--- start of RECORDS FOR PROCESSING ---

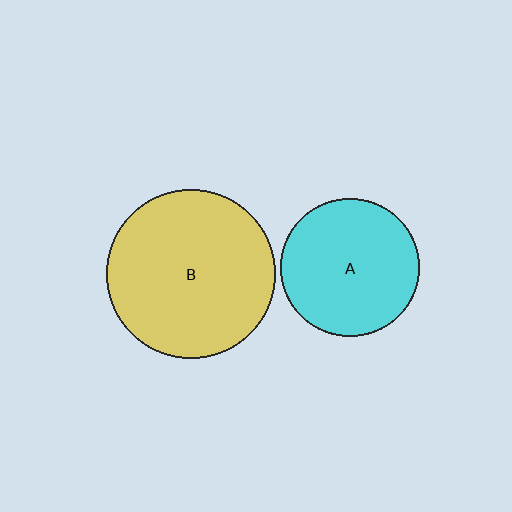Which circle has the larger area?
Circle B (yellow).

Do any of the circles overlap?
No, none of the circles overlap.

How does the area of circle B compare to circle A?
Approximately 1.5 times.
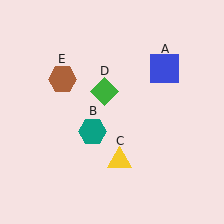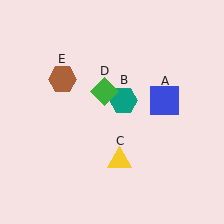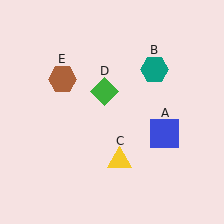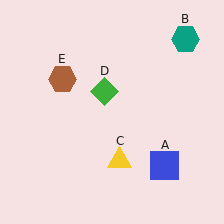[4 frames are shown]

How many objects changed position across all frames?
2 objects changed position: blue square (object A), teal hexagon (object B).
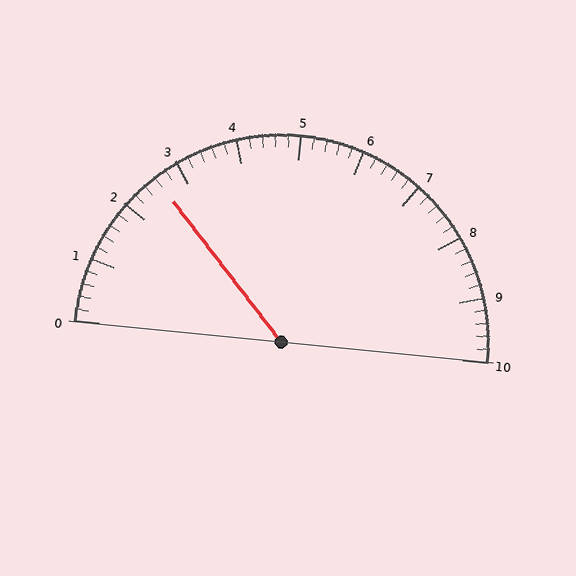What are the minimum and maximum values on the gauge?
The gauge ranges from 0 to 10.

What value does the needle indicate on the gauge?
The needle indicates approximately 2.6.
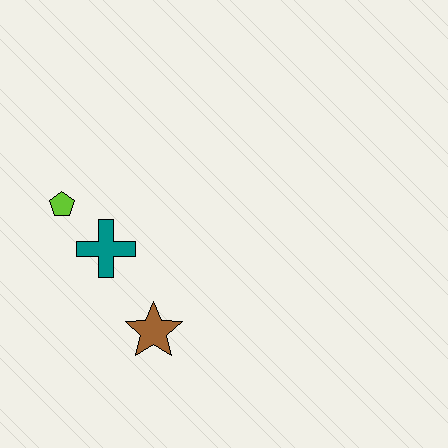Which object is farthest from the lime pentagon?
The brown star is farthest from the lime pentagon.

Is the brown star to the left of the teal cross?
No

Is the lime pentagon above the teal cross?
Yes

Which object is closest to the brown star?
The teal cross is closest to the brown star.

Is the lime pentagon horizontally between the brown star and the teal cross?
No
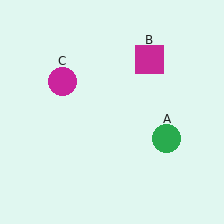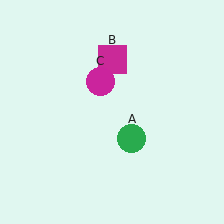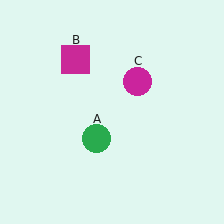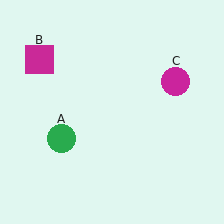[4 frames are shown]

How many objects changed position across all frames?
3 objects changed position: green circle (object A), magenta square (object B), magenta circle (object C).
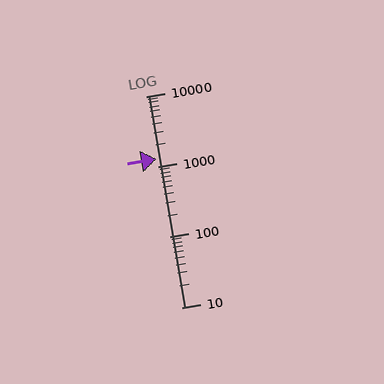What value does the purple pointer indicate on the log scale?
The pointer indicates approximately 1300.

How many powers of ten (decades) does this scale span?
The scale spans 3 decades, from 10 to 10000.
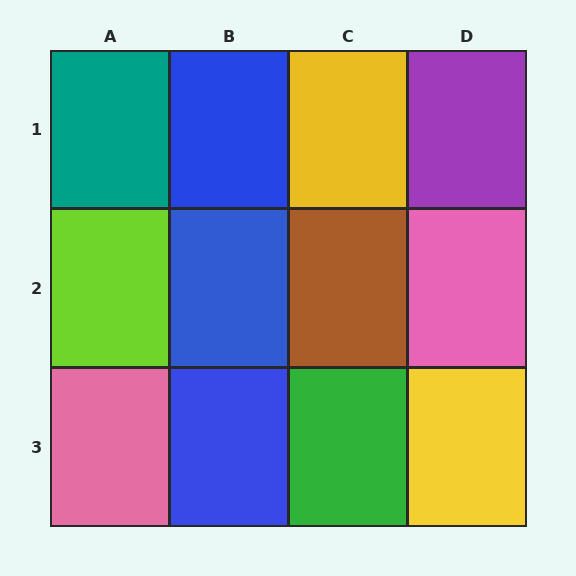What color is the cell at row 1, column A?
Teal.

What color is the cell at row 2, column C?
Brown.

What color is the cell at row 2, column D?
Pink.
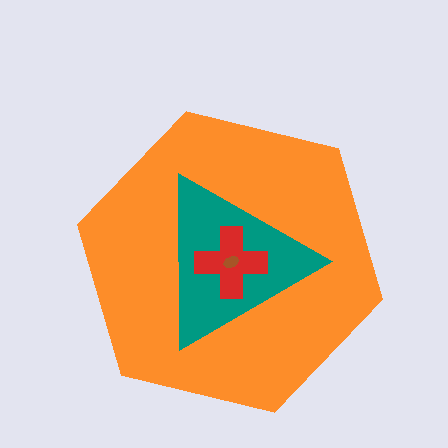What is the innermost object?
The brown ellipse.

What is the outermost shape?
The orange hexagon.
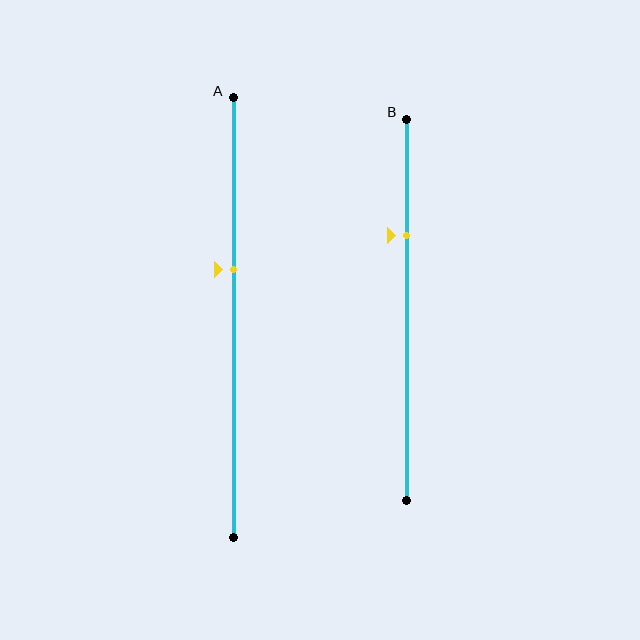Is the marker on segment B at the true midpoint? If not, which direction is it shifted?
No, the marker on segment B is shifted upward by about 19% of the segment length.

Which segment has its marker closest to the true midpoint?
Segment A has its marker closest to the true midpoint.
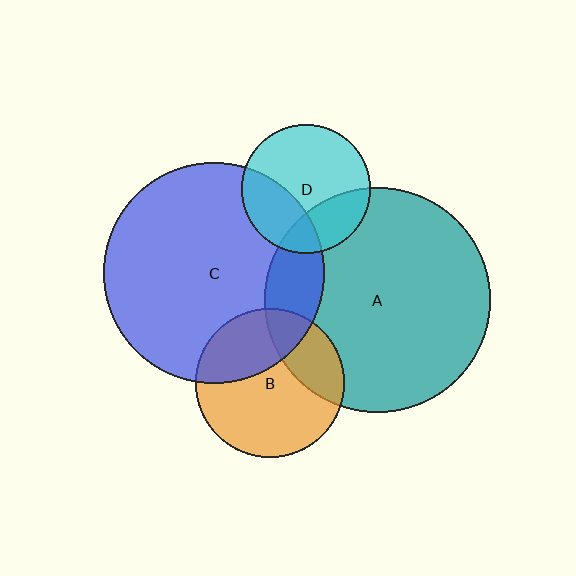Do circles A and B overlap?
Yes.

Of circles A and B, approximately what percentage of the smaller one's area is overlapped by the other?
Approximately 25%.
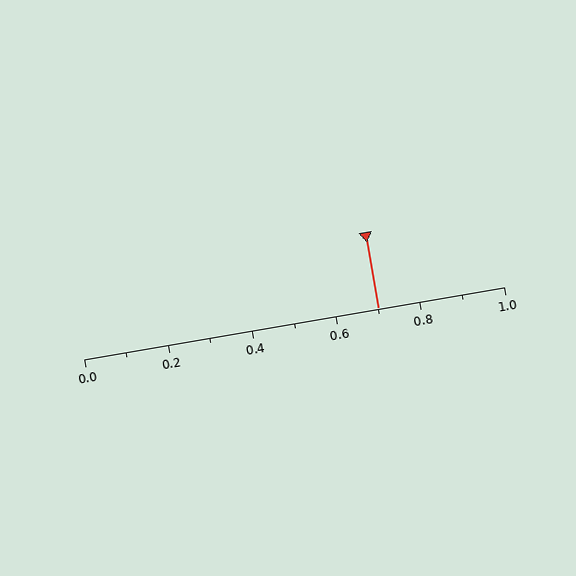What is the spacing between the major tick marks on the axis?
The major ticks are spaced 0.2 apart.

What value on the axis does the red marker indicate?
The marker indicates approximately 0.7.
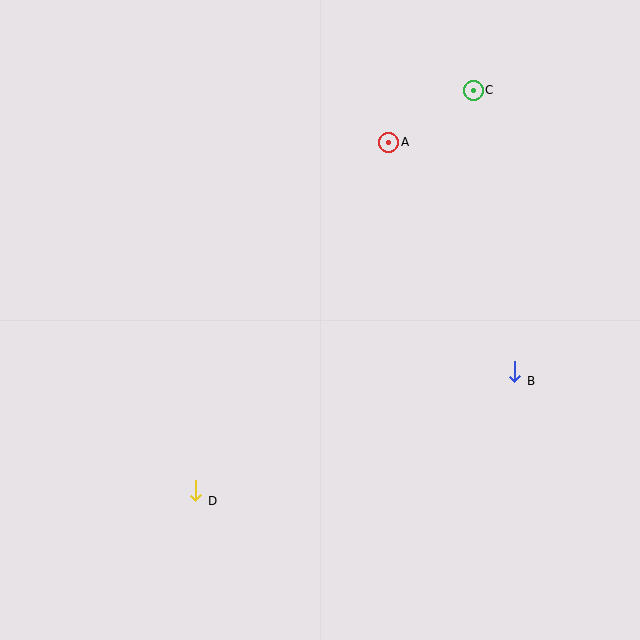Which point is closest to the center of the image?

--- end of RECORDS FOR PROCESSING ---

### [THE EXERCISE]
Pictures in the data above should not be copied; transcribe everything else exactly.

### [THE COMPLETED TASK]
Which circle has the larger area?
Circle B (yellow).

Do any of the circles overlap?
No, none of the circles overlap.

How does the area of circle B compare to circle A?
Approximately 1.5 times.
[4 frames are shown]

How many objects changed position across all frames?
2 objects changed position: blue square (object A), teal hexagon (object B).
What are the minimum and maximum values on the gauge?
The gauge ranges from 0 to 10.

What value does the needle indicate on the gauge?
The needle indicates approximately 2.6.
Which object is farthest from the lime pentagon?
The brown star is farthest from the lime pentagon.

Is the brown star to the left of the teal cross?
No

Is the lime pentagon above the teal cross?
Yes

Which object is closest to the brown star?
The teal cross is closest to the brown star.

Is the lime pentagon horizontally between the brown star and the teal cross?
No
[4 frames are shown]

How many objects changed position across all frames?
3 objects changed position: green circle (object A), magenta square (object B), magenta circle (object C).
What value does the purple pointer indicate on the log scale?
The pointer indicates approximately 1300.

How many powers of ten (decades) does this scale span?
The scale spans 3 decades, from 10 to 10000.
What color is the cell at row 1, column A?
Teal.

What color is the cell at row 2, column C?
Brown.

What color is the cell at row 2, column D?
Pink.
What is the innermost object?
The brown ellipse.

What is the outermost shape?
The orange hexagon.
Is the marker on segment B at the true midpoint? If not, which direction is it shifted?
No, the marker on segment B is shifted upward by about 19% of the segment length.

Which segment has its marker closest to the true midpoint?
Segment A has its marker closest to the true midpoint.
Do circles A and B overlap?
Yes.

Of circles A and B, approximately what percentage of the smaller one's area is overlapped by the other?
Approximately 25%.
What is the spacing between the major tick marks on the axis?
The major ticks are spaced 0.2 apart.

What value on the axis does the red marker indicate?
The marker indicates approximately 0.7.
Which point is closest to the center of the image?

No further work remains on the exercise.